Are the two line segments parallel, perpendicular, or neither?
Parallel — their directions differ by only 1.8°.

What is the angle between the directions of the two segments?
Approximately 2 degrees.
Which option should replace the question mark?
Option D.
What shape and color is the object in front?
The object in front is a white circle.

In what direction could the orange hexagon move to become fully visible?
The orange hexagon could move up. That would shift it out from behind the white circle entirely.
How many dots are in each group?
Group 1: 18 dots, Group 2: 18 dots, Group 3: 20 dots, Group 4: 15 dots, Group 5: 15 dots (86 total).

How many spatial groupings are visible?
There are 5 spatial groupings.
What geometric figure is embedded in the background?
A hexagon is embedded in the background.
══════
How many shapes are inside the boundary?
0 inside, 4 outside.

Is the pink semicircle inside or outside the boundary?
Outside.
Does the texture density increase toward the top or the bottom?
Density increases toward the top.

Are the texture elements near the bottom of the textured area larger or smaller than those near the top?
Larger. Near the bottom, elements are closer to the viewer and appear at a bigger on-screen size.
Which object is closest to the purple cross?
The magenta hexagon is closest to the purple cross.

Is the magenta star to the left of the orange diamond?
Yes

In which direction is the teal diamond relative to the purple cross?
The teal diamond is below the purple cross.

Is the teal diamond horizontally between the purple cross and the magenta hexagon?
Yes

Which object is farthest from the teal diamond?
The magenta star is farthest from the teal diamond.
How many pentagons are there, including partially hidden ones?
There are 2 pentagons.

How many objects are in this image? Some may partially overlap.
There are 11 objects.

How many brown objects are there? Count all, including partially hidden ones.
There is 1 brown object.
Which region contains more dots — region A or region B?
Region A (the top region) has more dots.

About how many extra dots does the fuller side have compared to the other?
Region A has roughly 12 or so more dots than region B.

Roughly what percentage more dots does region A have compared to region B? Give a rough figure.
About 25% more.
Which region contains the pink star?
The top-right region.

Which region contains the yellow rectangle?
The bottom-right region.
══════
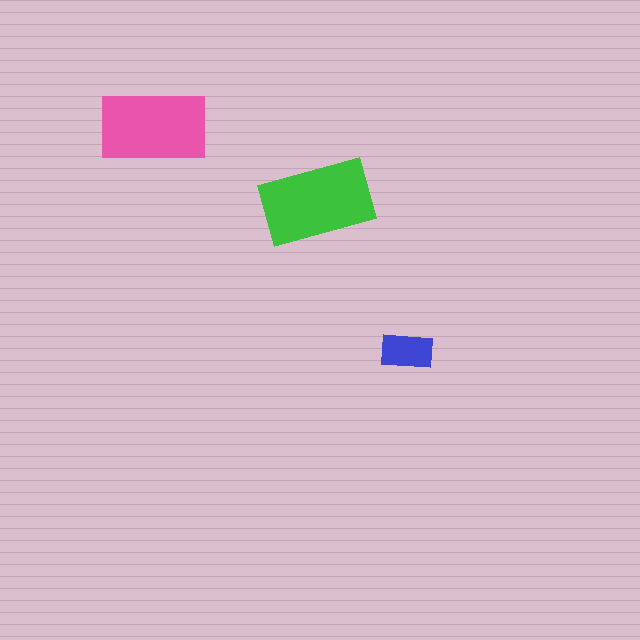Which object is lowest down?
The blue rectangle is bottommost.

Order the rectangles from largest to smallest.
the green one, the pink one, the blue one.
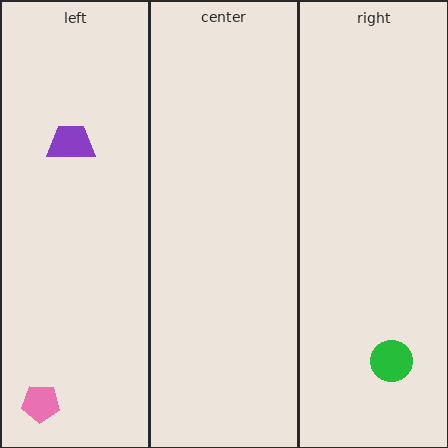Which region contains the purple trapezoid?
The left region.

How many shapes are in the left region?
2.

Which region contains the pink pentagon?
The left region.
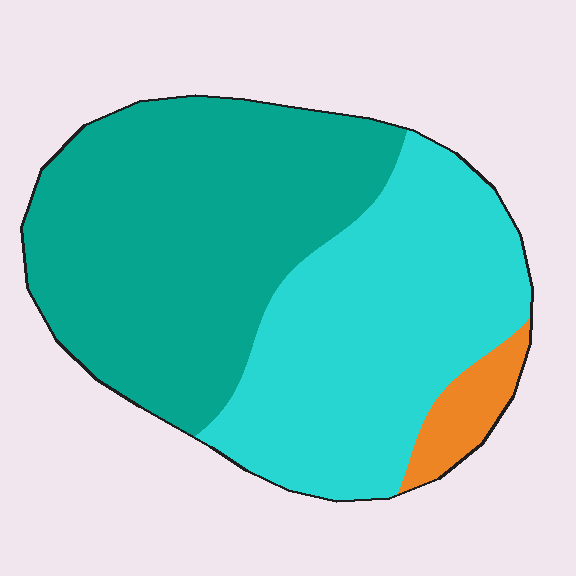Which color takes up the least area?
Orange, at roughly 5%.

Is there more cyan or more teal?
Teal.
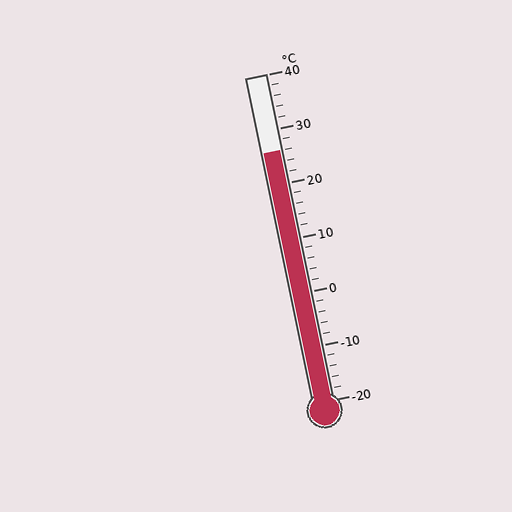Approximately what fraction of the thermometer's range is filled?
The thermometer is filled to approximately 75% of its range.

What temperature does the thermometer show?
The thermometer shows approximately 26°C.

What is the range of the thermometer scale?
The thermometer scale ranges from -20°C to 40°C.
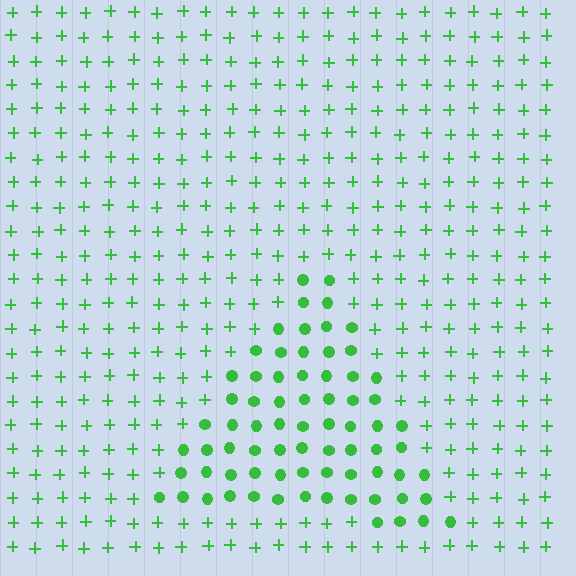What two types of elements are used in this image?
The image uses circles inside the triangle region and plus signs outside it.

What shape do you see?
══════
### WHAT YOU HAVE TO DO
Begin at the line that has "What temperature does the thermometer show?", stop after the line that has "What shape do you see?", and reproduce every line between them exactly and nothing else. Pictures stay out of the copy.

### WRITTEN SOLUTION
What temperature does the thermometer show?
The thermometer shows approximately 26°C.

What is the range of the thermometer scale?
The thermometer scale ranges from -20°C to 40°C.
What two types of elements are used in this image?
The image uses circles inside the triangle region and plus signs outside it.

What shape do you see?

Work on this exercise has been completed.